#### Task data
[start]
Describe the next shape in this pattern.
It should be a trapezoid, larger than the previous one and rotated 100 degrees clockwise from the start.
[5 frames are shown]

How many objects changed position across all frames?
[end]
[start]
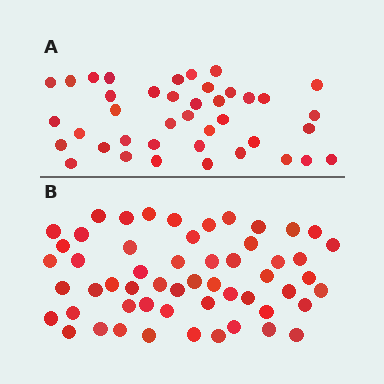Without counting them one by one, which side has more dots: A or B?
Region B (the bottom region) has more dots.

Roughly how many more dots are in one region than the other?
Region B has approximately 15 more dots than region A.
[end]
#### Work to be completed
Report only how many lines in the records contain the word "frames".

#### Result of this exercise
2